### [What needs to be done]
Repeat exactly the lines from the one containing "If you connected" through the last line of the records below, both included, and nothing else.

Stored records
□ □ □
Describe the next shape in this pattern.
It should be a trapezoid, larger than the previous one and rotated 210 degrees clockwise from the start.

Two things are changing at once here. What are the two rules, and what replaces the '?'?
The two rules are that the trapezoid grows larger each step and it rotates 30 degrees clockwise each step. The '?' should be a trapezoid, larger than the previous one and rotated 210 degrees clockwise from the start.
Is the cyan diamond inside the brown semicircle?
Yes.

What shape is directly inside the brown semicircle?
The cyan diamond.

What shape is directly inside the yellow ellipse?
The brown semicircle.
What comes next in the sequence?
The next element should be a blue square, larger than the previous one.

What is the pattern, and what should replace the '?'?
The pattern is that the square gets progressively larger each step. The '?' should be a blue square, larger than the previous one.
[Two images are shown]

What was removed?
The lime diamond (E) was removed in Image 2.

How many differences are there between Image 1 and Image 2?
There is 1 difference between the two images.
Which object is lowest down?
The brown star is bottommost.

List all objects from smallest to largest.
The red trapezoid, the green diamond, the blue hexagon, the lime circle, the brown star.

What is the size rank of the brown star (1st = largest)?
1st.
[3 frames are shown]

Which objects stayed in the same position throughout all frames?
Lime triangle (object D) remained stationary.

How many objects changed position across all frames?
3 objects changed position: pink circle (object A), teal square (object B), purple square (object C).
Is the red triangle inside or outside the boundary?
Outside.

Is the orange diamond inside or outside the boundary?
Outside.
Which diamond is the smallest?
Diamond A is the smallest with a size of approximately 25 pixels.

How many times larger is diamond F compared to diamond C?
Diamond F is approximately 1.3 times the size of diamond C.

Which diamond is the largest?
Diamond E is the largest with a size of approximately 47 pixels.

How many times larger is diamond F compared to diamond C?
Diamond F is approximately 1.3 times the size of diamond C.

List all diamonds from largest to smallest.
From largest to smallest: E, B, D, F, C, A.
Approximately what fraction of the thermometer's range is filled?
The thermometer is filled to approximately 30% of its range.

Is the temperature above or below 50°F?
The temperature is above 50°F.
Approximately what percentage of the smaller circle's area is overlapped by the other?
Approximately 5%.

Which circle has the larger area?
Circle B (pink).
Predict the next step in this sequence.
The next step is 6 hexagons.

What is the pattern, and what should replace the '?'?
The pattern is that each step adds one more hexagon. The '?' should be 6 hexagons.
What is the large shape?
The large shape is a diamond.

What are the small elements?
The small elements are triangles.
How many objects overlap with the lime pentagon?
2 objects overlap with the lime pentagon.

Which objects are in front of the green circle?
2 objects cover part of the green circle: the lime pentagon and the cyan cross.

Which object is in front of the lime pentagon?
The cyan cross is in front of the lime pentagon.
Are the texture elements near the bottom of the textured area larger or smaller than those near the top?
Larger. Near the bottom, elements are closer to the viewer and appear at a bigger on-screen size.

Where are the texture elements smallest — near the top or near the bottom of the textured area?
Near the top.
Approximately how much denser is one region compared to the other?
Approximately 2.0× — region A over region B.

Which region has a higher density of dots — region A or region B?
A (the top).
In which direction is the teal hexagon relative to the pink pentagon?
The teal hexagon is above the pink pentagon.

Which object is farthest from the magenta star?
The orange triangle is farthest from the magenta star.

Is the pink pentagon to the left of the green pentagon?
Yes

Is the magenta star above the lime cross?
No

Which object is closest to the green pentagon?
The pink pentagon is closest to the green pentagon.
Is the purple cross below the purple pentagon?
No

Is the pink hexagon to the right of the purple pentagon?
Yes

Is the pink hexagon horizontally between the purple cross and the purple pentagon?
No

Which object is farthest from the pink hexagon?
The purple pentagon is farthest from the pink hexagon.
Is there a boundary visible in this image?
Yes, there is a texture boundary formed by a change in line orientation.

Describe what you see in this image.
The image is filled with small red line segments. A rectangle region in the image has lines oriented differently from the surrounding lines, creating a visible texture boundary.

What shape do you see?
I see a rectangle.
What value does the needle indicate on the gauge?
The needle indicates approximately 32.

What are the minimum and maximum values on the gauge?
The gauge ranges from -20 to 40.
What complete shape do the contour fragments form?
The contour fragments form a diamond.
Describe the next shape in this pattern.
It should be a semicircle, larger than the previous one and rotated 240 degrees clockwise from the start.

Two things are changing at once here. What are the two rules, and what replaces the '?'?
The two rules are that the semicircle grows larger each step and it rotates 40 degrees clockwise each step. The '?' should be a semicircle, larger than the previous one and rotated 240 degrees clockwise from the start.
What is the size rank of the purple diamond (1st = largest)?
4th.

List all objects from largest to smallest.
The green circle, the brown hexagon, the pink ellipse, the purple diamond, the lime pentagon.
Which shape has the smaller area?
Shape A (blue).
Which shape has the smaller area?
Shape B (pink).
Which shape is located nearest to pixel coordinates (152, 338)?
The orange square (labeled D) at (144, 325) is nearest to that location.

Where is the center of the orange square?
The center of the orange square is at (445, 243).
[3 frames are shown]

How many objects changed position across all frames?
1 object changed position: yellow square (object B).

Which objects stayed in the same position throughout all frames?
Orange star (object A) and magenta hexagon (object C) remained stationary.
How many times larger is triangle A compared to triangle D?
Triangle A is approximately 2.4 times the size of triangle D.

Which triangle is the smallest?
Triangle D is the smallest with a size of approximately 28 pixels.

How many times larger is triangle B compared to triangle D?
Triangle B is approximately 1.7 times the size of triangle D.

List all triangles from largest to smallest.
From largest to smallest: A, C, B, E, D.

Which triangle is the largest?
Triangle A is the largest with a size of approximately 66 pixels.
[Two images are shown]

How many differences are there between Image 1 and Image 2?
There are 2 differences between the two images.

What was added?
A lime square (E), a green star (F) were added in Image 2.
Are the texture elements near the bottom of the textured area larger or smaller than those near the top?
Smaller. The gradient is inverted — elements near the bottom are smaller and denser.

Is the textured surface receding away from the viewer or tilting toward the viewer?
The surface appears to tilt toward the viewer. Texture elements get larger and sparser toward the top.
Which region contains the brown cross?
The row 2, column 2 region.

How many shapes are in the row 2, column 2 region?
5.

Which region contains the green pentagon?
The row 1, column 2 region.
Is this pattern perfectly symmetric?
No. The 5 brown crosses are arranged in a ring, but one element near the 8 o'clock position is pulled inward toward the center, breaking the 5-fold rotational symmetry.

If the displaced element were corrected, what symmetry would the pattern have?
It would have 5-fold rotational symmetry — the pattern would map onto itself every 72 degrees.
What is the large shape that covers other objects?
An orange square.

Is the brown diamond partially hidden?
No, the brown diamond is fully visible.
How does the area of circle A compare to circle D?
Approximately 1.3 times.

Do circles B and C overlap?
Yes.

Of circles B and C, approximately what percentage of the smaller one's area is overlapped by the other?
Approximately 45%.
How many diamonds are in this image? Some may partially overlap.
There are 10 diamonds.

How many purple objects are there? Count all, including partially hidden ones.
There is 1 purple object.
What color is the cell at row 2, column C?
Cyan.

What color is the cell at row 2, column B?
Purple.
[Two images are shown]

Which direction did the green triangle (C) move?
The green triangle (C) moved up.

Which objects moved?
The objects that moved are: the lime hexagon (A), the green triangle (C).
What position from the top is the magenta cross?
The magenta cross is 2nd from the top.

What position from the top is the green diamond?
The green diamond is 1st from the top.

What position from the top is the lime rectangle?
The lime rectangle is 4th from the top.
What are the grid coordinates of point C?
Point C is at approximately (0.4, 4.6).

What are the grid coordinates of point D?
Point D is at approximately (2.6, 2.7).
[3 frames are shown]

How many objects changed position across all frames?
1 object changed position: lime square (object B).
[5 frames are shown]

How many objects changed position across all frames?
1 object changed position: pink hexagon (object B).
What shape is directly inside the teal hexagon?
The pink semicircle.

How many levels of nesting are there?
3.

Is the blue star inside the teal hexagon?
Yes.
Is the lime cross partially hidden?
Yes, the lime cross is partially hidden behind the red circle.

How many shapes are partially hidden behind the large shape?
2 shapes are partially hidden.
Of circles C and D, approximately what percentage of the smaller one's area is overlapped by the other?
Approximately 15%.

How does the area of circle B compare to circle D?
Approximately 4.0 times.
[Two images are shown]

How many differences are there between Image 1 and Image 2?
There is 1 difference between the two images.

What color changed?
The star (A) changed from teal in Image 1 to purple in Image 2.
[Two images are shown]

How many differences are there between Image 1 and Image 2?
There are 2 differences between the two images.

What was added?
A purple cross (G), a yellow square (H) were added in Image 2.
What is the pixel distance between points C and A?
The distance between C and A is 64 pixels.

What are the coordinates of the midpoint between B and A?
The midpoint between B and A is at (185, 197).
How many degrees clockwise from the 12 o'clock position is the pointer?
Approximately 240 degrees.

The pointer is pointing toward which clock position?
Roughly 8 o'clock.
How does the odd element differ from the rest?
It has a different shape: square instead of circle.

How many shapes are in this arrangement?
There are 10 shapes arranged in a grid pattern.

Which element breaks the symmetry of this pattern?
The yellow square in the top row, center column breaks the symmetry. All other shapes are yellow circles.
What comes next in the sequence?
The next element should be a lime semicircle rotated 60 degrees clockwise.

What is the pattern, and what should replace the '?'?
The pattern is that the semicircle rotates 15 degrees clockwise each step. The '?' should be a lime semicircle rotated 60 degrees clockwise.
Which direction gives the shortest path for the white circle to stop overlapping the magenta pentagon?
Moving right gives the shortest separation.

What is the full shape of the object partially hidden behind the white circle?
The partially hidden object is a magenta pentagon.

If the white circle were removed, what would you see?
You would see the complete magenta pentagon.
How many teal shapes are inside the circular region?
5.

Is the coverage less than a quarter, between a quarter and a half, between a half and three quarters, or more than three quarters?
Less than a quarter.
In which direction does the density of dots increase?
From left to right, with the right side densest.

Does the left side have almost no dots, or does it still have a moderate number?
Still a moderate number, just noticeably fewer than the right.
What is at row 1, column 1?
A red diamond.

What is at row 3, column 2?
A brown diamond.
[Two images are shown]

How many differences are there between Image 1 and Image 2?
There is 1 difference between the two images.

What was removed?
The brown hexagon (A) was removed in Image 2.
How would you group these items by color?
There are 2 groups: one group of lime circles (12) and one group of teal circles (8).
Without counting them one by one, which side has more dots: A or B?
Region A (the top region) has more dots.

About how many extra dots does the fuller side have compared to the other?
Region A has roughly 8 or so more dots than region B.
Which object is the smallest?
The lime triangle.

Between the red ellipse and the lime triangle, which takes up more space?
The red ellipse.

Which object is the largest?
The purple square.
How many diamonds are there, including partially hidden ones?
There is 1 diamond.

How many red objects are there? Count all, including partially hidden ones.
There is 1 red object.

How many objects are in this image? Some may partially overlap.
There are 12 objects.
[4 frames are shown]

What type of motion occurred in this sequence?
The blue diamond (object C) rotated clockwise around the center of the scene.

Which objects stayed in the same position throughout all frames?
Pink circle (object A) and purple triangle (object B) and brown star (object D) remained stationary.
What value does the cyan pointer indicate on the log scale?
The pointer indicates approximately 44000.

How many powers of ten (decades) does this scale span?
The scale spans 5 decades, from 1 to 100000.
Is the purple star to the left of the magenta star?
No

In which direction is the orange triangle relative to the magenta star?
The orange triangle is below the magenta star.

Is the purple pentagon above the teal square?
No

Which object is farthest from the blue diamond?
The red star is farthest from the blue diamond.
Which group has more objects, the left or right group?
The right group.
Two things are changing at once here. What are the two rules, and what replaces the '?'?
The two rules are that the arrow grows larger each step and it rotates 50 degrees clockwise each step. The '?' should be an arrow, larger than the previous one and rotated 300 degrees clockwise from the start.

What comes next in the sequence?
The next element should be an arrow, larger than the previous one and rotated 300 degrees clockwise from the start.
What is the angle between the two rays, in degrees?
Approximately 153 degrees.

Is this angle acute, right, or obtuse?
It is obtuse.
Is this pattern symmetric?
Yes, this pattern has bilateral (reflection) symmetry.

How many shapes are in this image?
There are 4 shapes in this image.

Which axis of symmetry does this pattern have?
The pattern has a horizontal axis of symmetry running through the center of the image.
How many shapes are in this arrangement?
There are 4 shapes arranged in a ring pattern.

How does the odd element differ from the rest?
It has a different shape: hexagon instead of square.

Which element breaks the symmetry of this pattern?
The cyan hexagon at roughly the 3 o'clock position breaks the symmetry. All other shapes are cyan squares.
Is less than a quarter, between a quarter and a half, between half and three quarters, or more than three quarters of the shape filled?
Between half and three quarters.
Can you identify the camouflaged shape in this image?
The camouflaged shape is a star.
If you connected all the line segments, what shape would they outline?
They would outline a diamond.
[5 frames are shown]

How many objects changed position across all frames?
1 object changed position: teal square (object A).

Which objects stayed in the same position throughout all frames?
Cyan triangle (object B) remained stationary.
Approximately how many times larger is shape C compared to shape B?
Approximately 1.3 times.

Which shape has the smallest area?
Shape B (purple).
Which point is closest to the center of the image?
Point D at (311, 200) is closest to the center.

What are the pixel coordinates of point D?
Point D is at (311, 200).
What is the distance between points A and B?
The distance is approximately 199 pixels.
□ □ □
### [Response to the task]
If you connected all the line segments, what shape would they outline?
They would outline a diamond.
[5 frames are shown]

How many objects changed position across all frames?
1 object changed position: teal square (object A).

Which objects stayed in the same position throughout all frames?
Cyan triangle (object B) remained stationary.
Approximately how many times larger is shape C compared to shape B?
Approximately 1.3 times.

Which shape has the smallest area?
Shape B (purple).
Which point is closest to the center of the image?
Point D at (311, 200) is closest to the center.

What are the pixel coordinates of point D?
Point D is at (311, 200).
What is the distance between points A and B?
The distance is approximately 199 pixels.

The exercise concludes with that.